-- Begin Data to use --
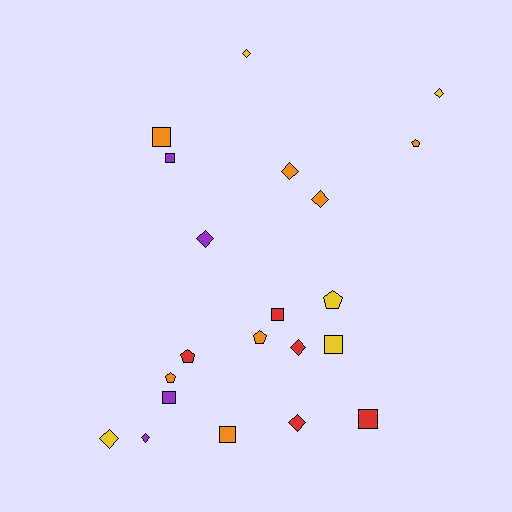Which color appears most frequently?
Orange, with 7 objects.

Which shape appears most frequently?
Diamond, with 9 objects.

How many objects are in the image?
There are 21 objects.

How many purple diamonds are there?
There are 2 purple diamonds.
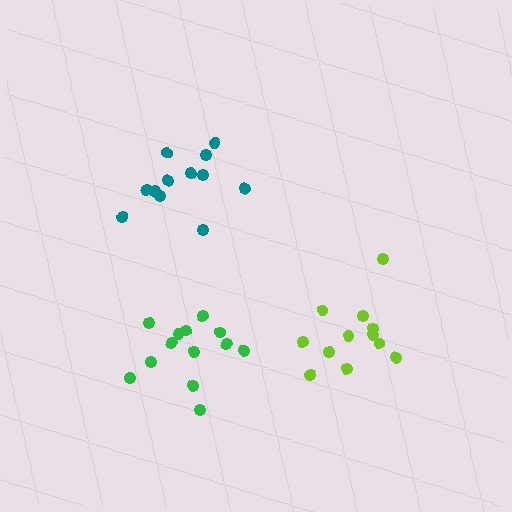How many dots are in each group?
Group 1: 12 dots, Group 2: 12 dots, Group 3: 13 dots (37 total).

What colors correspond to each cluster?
The clusters are colored: teal, lime, green.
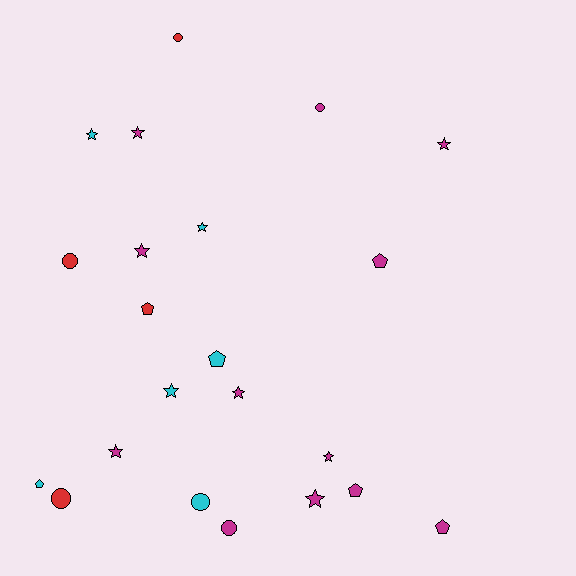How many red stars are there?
There are no red stars.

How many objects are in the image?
There are 22 objects.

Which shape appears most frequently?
Star, with 10 objects.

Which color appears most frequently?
Magenta, with 12 objects.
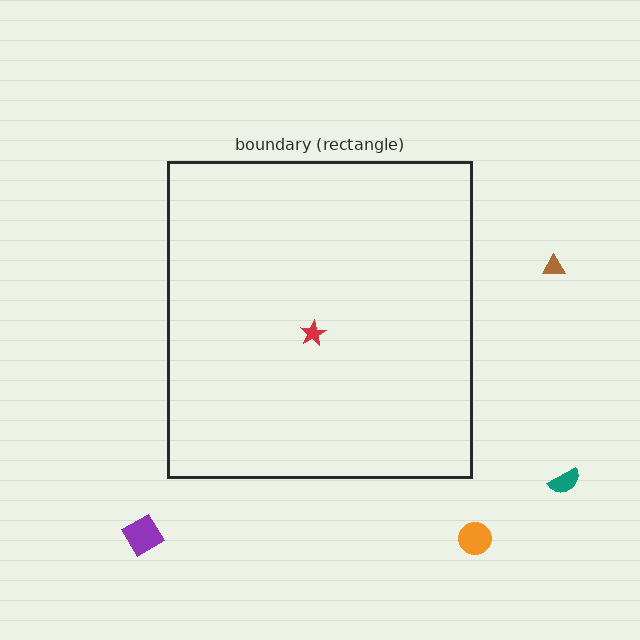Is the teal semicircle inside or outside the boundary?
Outside.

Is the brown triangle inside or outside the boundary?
Outside.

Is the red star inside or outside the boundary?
Inside.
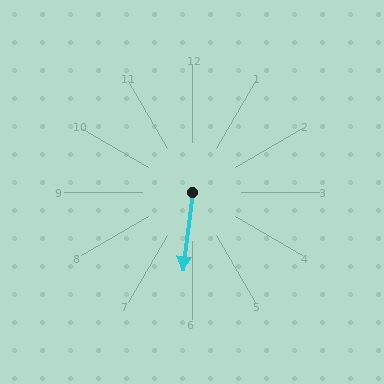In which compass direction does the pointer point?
South.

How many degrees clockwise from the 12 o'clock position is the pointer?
Approximately 187 degrees.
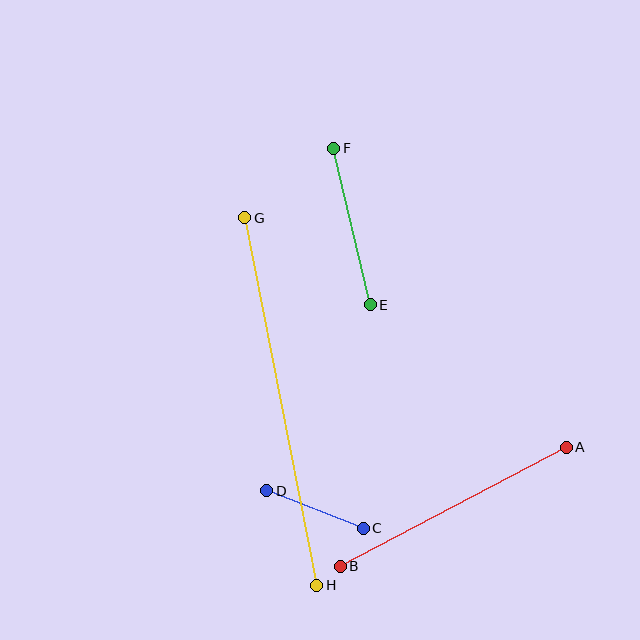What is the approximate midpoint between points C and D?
The midpoint is at approximately (315, 510) pixels.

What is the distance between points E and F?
The distance is approximately 161 pixels.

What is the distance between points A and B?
The distance is approximately 255 pixels.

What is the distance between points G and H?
The distance is approximately 374 pixels.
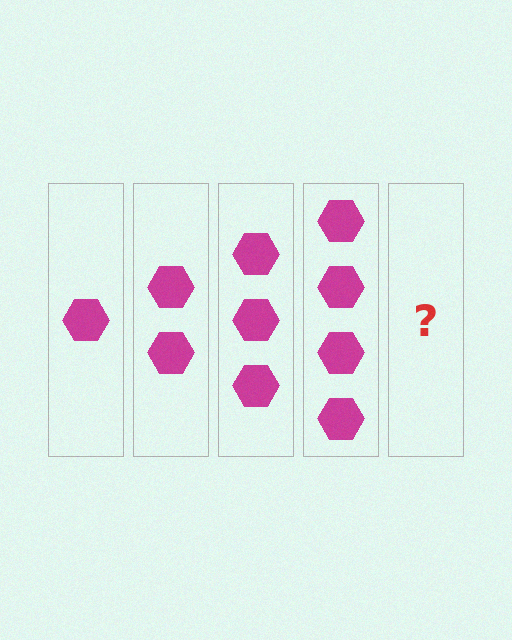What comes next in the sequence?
The next element should be 5 hexagons.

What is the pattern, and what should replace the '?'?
The pattern is that each step adds one more hexagon. The '?' should be 5 hexagons.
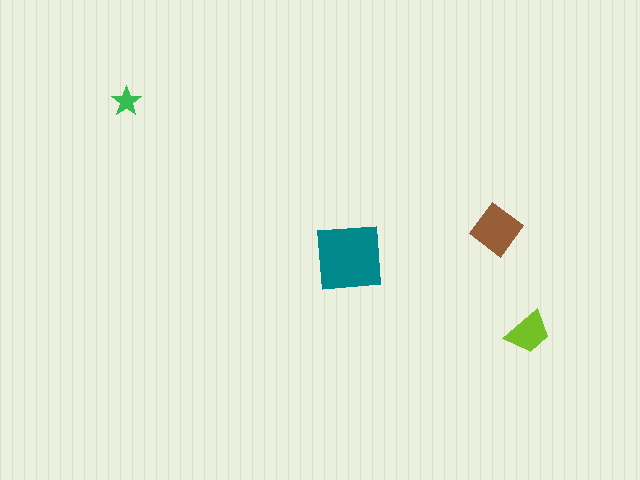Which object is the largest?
The teal square.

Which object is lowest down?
The lime trapezoid is bottommost.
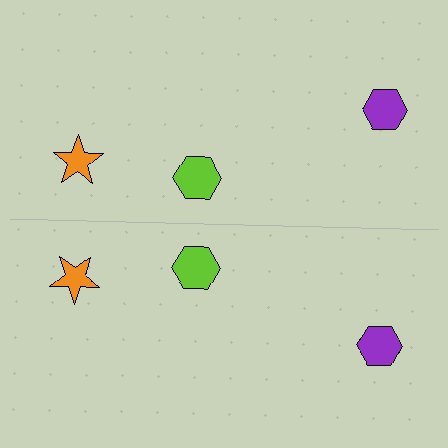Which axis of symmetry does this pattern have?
The pattern has a horizontal axis of symmetry running through the center of the image.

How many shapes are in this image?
There are 6 shapes in this image.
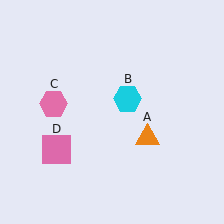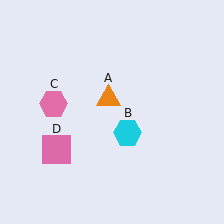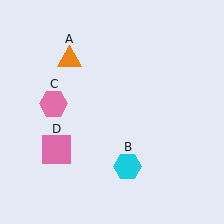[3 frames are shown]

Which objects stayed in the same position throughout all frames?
Pink hexagon (object C) and pink square (object D) remained stationary.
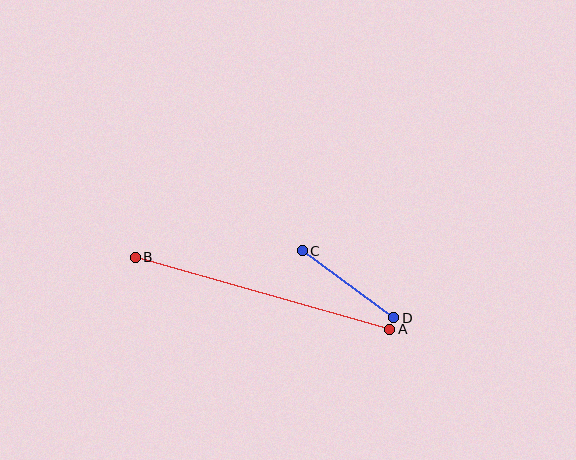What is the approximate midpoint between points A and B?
The midpoint is at approximately (262, 293) pixels.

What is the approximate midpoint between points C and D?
The midpoint is at approximately (348, 284) pixels.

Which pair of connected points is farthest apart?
Points A and B are farthest apart.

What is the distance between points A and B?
The distance is approximately 264 pixels.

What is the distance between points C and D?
The distance is approximately 114 pixels.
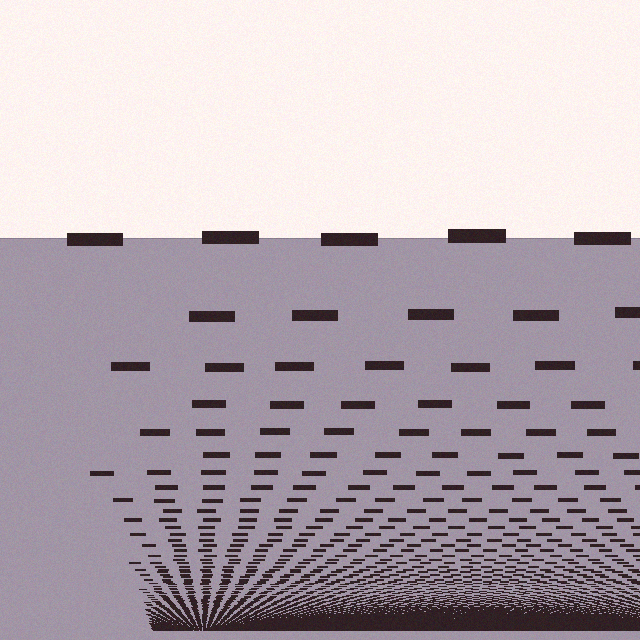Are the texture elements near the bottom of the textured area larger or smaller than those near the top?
Smaller. The gradient is inverted — elements near the bottom are smaller and denser.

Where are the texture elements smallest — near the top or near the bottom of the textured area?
Near the bottom.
-- End Data to use --
- [Exercise goal] What's needed is an exact copy of the records above from the line containing "Which object is lowest down?" down to the line containing "[3 frames are shown]", both included, without any pictures.

- [Finished answer]
Which object is lowest down?
The lime trapezoid is bottommost.
Which axis of symmetry does this pattern have?
The pattern has a horizontal axis of symmetry running through the center of the image.

How many shapes are in this image?
There are 6 shapes in this image.
[3 frames are shown]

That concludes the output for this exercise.